--- BEGIN Data provided ---

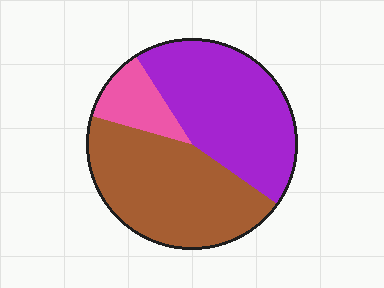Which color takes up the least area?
Pink, at roughly 10%.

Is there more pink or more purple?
Purple.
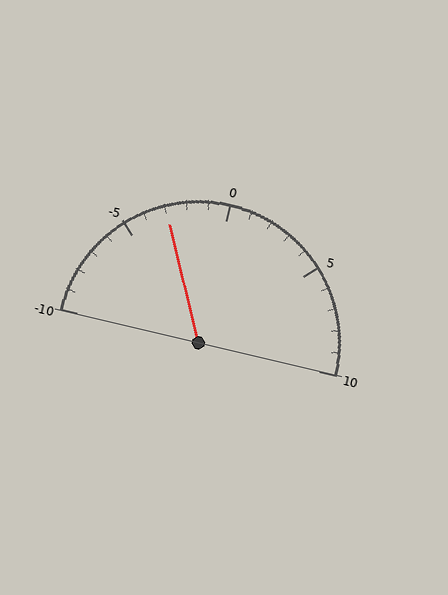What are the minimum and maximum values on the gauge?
The gauge ranges from -10 to 10.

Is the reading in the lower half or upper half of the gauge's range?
The reading is in the lower half of the range (-10 to 10).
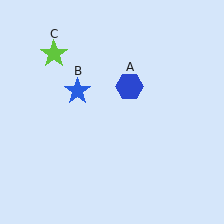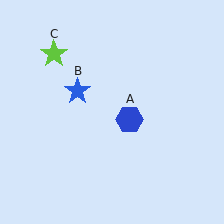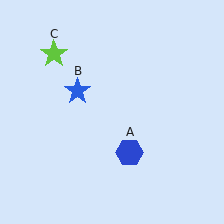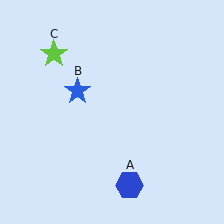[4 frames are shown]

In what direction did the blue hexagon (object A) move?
The blue hexagon (object A) moved down.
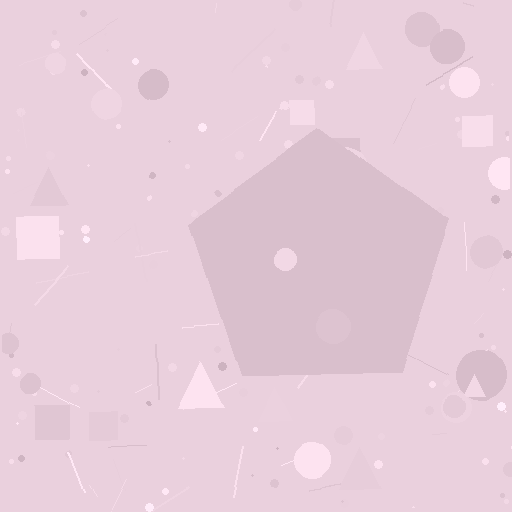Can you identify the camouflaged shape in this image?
The camouflaged shape is a pentagon.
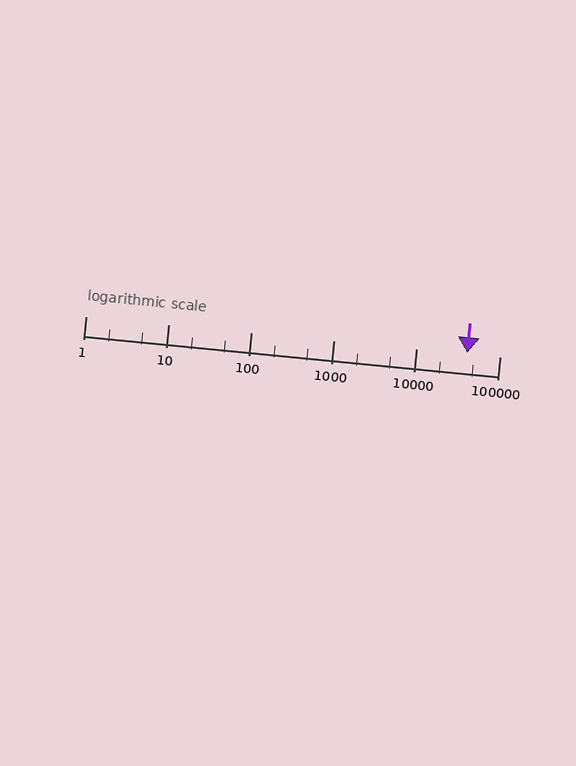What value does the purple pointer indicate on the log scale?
The pointer indicates approximately 41000.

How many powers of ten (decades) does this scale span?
The scale spans 5 decades, from 1 to 100000.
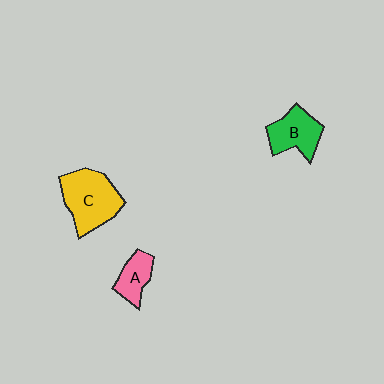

--- END Data provided ---

Reproduce each record above by retyping it exactly; omit all images.

▶ **Reply**:
Which color takes up the least area?
Pink, at roughly 10%.

Is there more pink or more purple?
Purple.
What are the minimum and maximum values on the gauge?
The gauge ranges from -10 to 10.

Is the reading in the lower half or upper half of the gauge's range?
The reading is in the lower half of the range (-10 to 10).
[4 frames are shown]

In what direction did the blue hexagon (object A) move?
The blue hexagon (object A) moved down.
Can you identify the camouflaged shape in this image?
The camouflaged shape is a pentagon.
What value does the purple pointer indicate on the log scale?
The pointer indicates approximately 41000.

How many powers of ten (decades) does this scale span?
The scale spans 5 decades, from 1 to 100000.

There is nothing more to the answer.